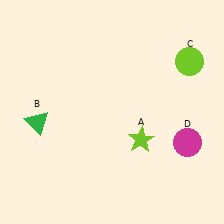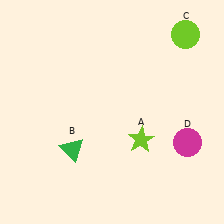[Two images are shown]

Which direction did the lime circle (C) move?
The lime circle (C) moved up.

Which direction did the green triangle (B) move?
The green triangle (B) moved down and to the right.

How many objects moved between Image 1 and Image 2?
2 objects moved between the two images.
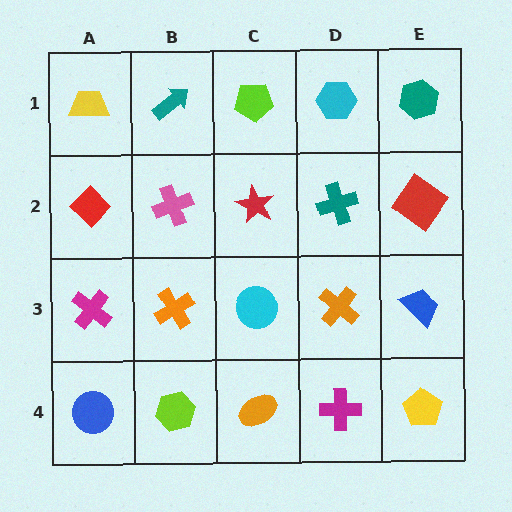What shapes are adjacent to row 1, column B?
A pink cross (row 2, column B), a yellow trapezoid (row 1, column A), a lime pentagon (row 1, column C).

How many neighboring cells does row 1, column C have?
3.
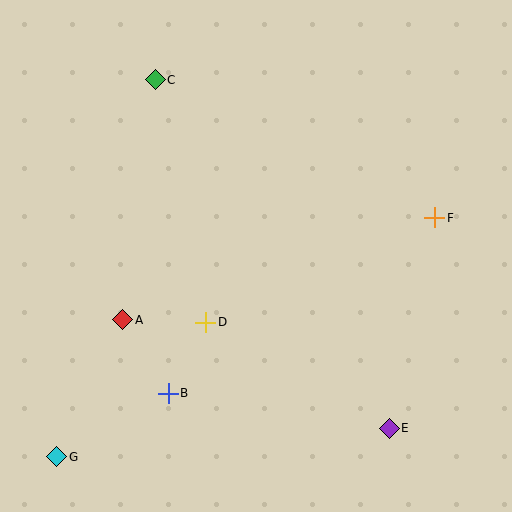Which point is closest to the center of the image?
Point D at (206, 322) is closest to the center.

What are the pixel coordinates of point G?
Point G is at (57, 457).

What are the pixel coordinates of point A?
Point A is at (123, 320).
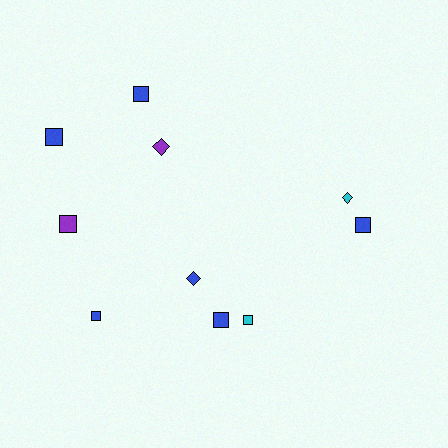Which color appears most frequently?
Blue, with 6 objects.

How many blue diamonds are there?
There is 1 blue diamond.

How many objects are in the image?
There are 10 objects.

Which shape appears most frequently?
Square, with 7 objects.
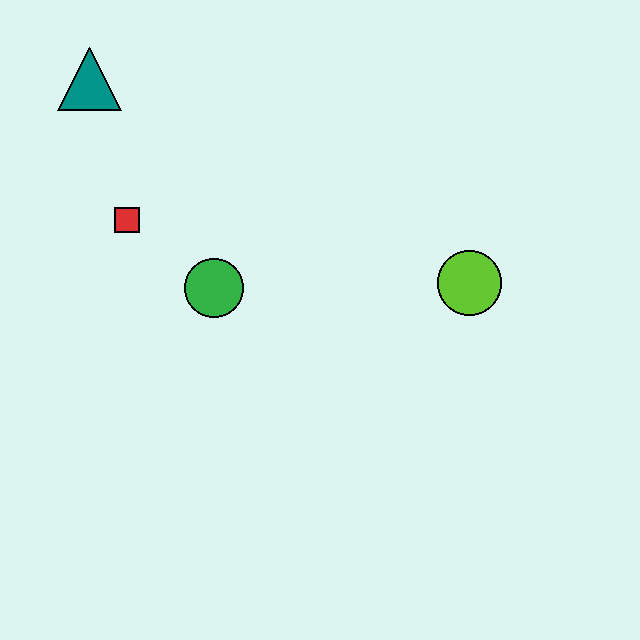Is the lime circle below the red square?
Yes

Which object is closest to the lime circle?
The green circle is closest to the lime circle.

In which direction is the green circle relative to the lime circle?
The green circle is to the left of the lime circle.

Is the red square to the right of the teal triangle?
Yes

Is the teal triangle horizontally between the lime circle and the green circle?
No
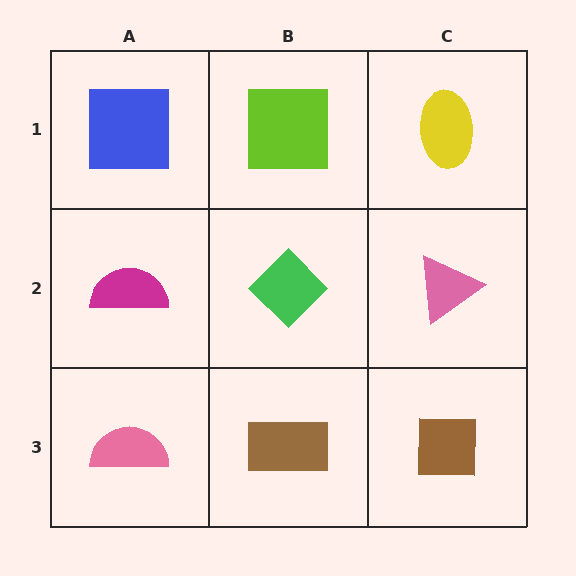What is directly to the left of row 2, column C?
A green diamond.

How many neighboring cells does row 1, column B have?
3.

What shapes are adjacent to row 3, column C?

--------------------------------------------------

YOUR OBJECTIVE: Where the line with "Is the teal" appears, begin there and transcribe exactly through the last line of the data, leaving all pictures aside.

WRITTEN ANSWER:
Is the teal triangle horizontally between the lime circle and the green circle?
No
What is directly to the left of row 2, column C?
A green diamond.

How many neighboring cells does row 1, column B have?
3.

What shapes are adjacent to row 3, column C?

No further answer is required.